Omit every picture, then give all the entries again exactly.

--- START OF THE RECORDS ---

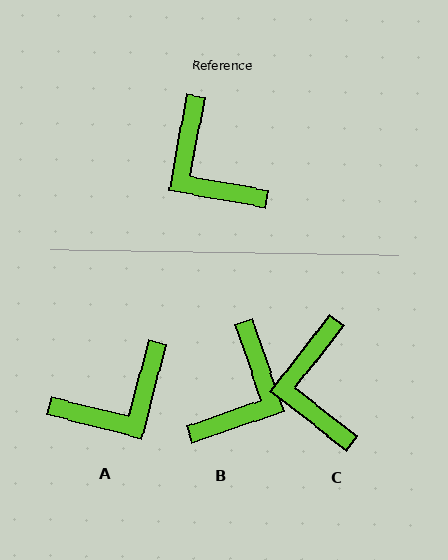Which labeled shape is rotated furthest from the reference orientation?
B, about 120 degrees away.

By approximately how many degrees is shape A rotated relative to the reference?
Approximately 86 degrees counter-clockwise.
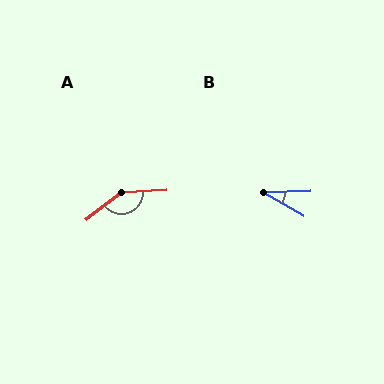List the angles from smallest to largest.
B (33°), A (146°).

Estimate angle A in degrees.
Approximately 146 degrees.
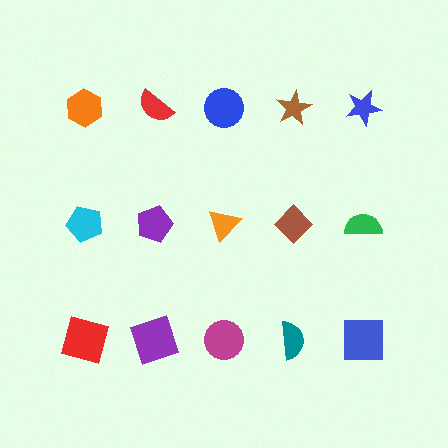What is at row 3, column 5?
A blue square.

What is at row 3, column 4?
A teal semicircle.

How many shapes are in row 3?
5 shapes.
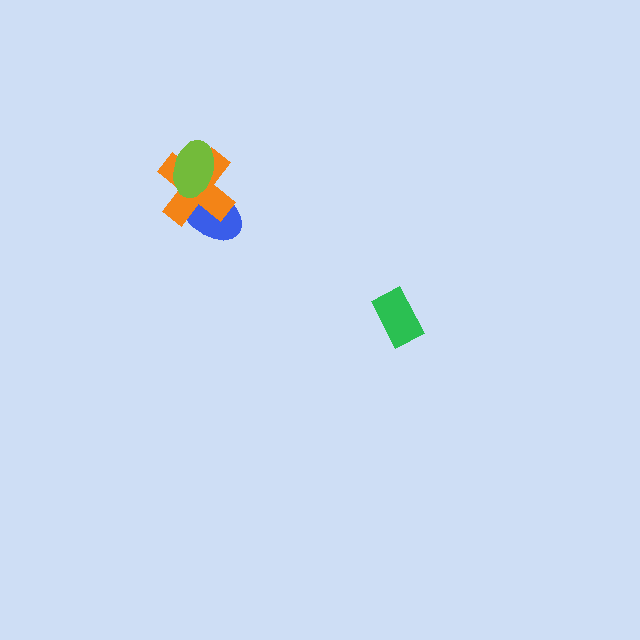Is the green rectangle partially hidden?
No, no other shape covers it.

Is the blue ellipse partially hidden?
Yes, it is partially covered by another shape.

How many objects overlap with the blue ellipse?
2 objects overlap with the blue ellipse.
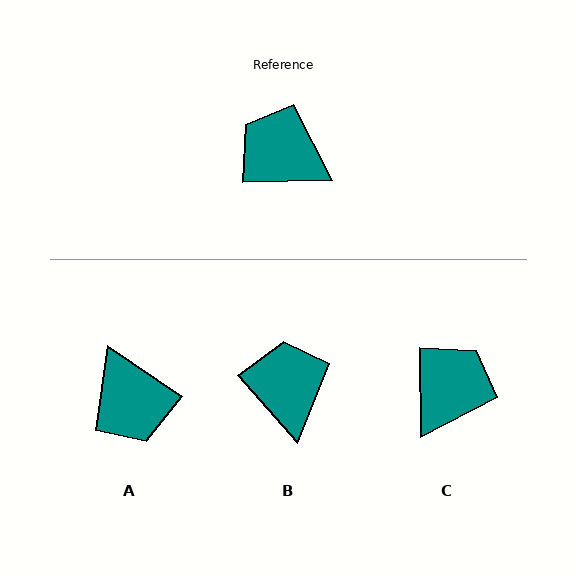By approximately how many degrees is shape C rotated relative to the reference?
Approximately 90 degrees clockwise.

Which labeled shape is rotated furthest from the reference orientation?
A, about 144 degrees away.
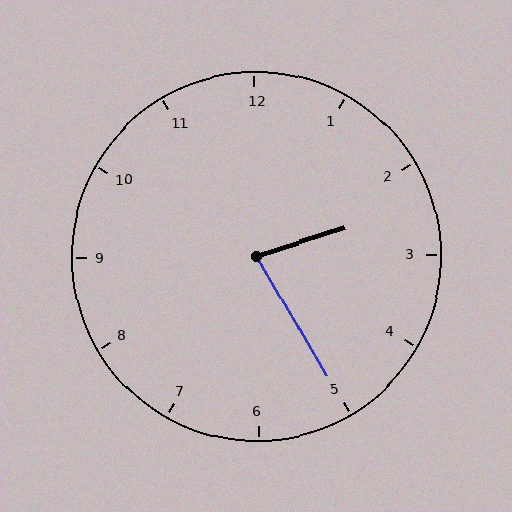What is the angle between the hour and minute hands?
Approximately 78 degrees.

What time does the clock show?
2:25.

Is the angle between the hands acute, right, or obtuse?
It is acute.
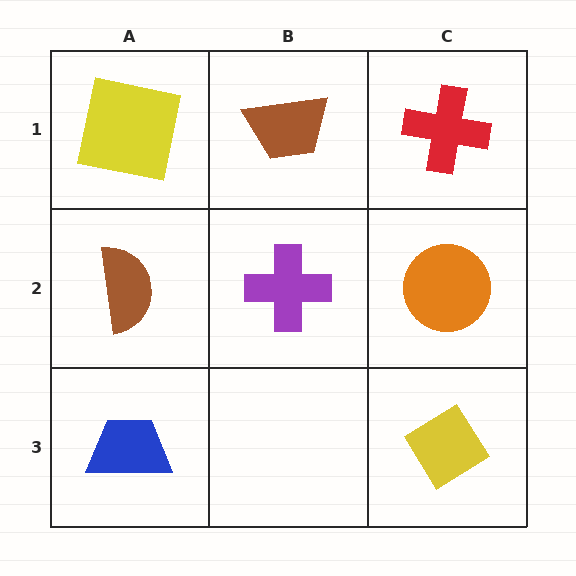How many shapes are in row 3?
2 shapes.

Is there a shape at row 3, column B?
No, that cell is empty.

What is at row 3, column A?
A blue trapezoid.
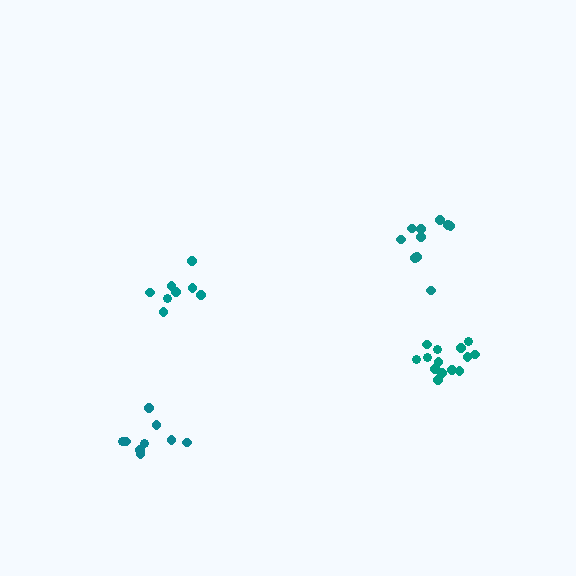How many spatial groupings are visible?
There are 4 spatial groupings.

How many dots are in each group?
Group 1: 9 dots, Group 2: 8 dots, Group 3: 10 dots, Group 4: 14 dots (41 total).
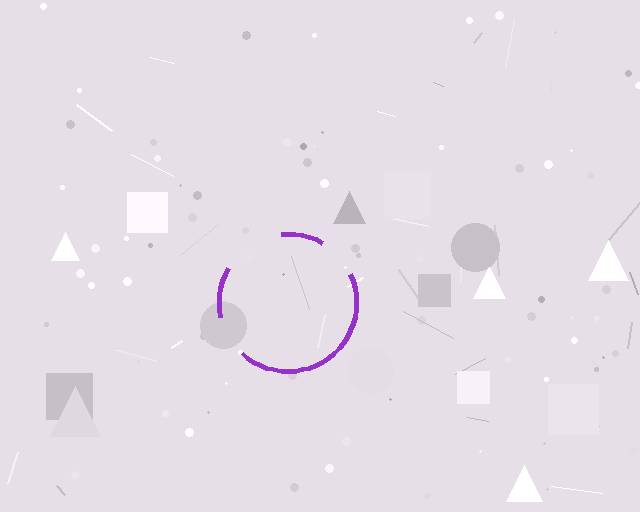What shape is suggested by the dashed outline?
The dashed outline suggests a circle.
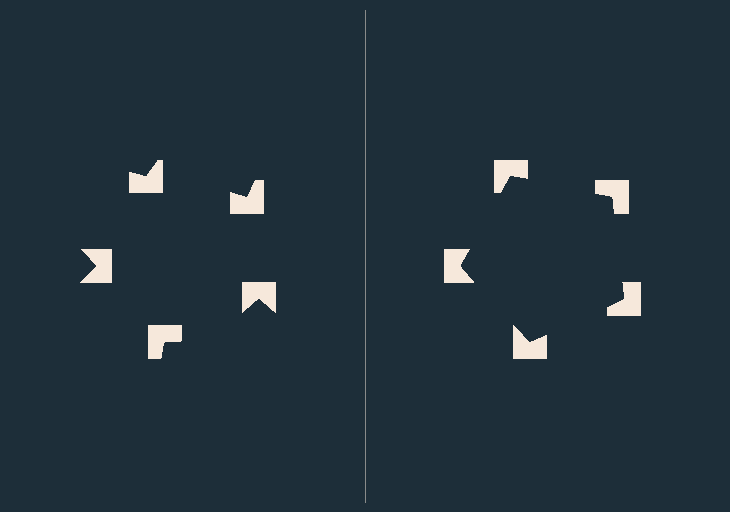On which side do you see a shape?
An illusory pentagon appears on the right side. On the left side the wedge cuts are rotated, so no coherent shape forms.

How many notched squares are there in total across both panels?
10 — 5 on each side.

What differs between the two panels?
The notched squares are positioned identically on both sides; only the wedge orientations differ. On the right they align to a pentagon; on the left they are misaligned.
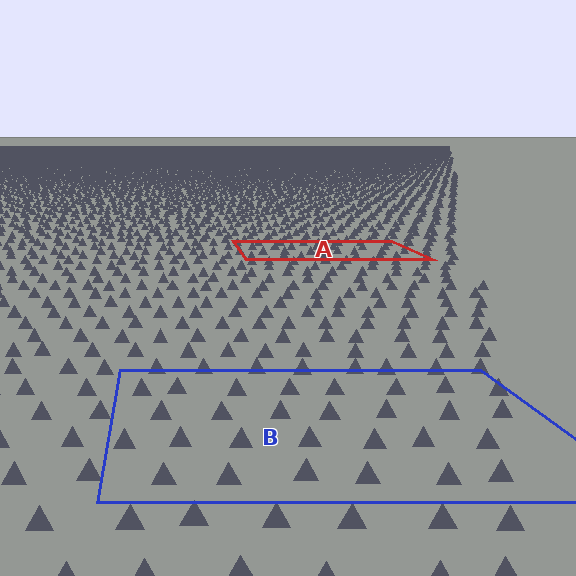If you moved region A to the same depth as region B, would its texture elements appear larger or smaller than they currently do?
They would appear larger. At a closer depth, the same texture elements are projected at a bigger on-screen size.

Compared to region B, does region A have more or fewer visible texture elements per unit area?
Region A has more texture elements per unit area — they are packed more densely because it is farther away.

--- END OF THE RECORDS ---

TASK SOLUTION:
Which labeled shape is rotated furthest from the reference orientation?
B, about 120 degrees away.

By approximately how many degrees is shape A rotated relative to the reference?
Approximately 86 degrees counter-clockwise.
List the angles from smallest to largest.
B (33°), A (146°).

Estimate angle A in degrees.
Approximately 146 degrees.
What is at row 3, column 5?
A blue square.

What is at row 3, column 4?
A teal semicircle.

How many shapes are in row 3?
5 shapes.
Is the green rectangle partially hidden?
No, no other shape covers it.

Is the blue ellipse partially hidden?
Yes, it is partially covered by another shape.

How many objects overlap with the blue ellipse?
2 objects overlap with the blue ellipse.
By approximately how many degrees is shape C rotated relative to the reference?
Approximately 90 degrees clockwise.

Which labeled shape is rotated furthest from the reference orientation?
A, about 144 degrees away.
What is the angle between the hour and minute hands?
Approximately 78 degrees.

What time does the clock show?
2:25.

Is the angle between the hands acute, right, or obtuse?
It is acute.
How many shapes are in row 3?
2 shapes.

Is there a shape at row 3, column B?
No, that cell is empty.

What is at row 3, column A?
A blue trapezoid.
How many spatial groupings are visible?
There are 4 spatial groupings.

How many dots are in each group?
Group 1: 9 dots, Group 2: 8 dots, Group 3: 10 dots, Group 4: 14 dots (41 total).
What shape is suggested by the dashed outline?
The dashed outline suggests a circle.
On which side do you see a shape?
An illusory pentagon appears on the right side. On the left side the wedge cuts are rotated, so no coherent shape forms.

How many notched squares are there in total across both panels?
10 — 5 on each side.

What differs between the two panels?
The notched squares are positioned identically on both sides; only the wedge orientations differ. On the right they align to a pentagon; on the left they are misaligned.
If you moved region A to the same depth as region B, would its texture elements appear larger or smaller than they currently do?
They would appear larger. At a closer depth, the same texture elements are projected at a bigger on-screen size.

Compared to region B, does region A have more or fewer visible texture elements per unit area?
Region A has more texture elements per unit area — they are packed more densely because it is farther away.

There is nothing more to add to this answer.